## start Records shown

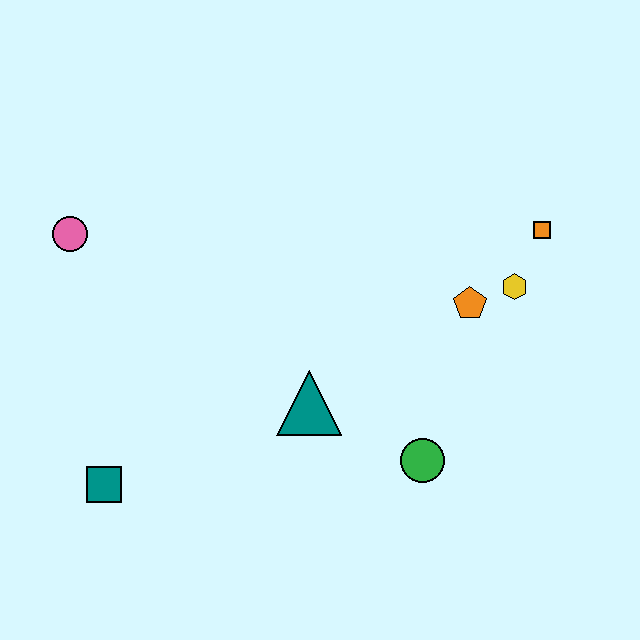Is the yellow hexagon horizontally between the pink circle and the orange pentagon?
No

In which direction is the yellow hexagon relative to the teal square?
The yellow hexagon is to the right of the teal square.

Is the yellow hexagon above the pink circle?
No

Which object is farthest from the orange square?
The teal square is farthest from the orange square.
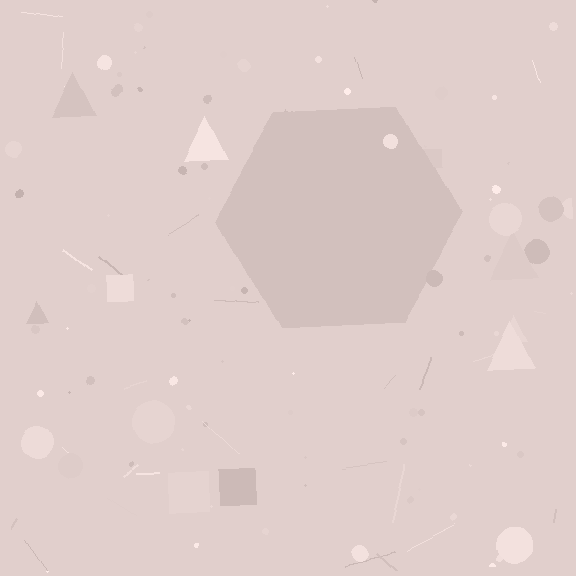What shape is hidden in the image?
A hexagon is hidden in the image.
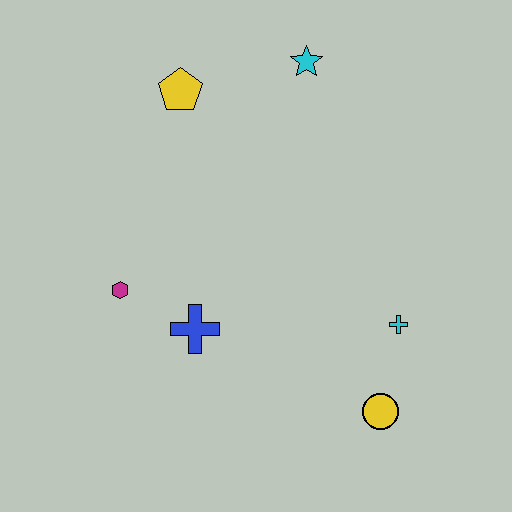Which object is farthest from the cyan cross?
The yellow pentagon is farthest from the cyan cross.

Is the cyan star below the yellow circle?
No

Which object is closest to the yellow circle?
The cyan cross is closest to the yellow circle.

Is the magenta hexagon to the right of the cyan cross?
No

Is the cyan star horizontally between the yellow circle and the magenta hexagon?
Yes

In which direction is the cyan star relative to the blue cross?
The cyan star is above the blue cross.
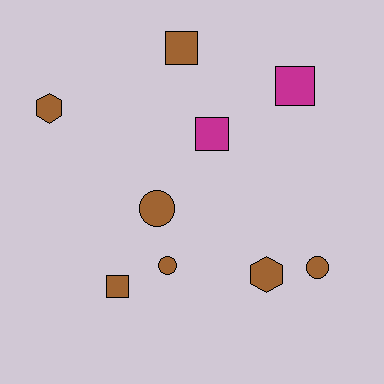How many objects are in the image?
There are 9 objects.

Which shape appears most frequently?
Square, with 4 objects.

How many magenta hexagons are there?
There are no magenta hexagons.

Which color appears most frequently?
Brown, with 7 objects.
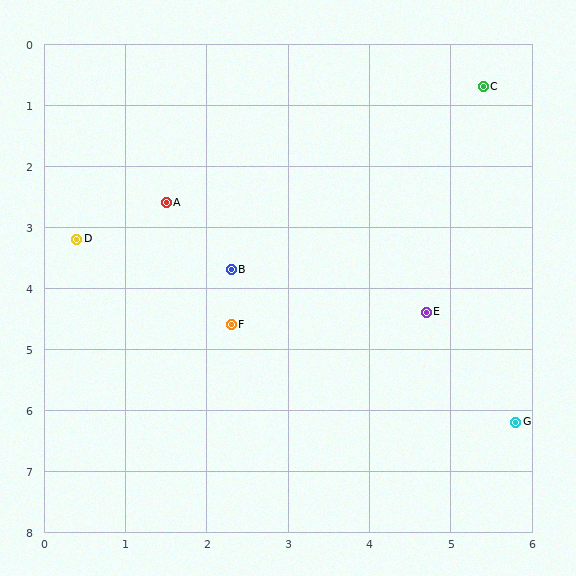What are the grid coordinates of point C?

## end Records shown

#### Instructions to follow
Can you restate all the records above word for word while dropping the pictures?

#### Task output
Is the yellow hexagon horizontally between the pink circle and the orange pentagon?
No

In which direction is the yellow hexagon relative to the teal square?
The yellow hexagon is to the right of the teal square.

Is the yellow hexagon above the pink circle?
No

Which object is farthest from the orange square?
The teal square is farthest from the orange square.
What shape is hidden in the image?
A hexagon is hidden in the image.
Which object is farthest from the cyan cross?
The yellow pentagon is farthest from the cyan cross.

Is the cyan star below the yellow circle?
No

Which object is closest to the yellow circle?
The cyan cross is closest to the yellow circle.

Is the magenta hexagon to the right of the cyan cross?
No

Is the cyan star horizontally between the yellow circle and the magenta hexagon?
Yes

In which direction is the cyan star relative to the blue cross?
The cyan star is above the blue cross.
How many objects are in the image?
There are 9 objects.

Which shape appears most frequently?
Square, with 4 objects.

How many magenta hexagons are there?
There are no magenta hexagons.

Which color appears most frequently?
Brown, with 7 objects.
What are the grid coordinates of point C?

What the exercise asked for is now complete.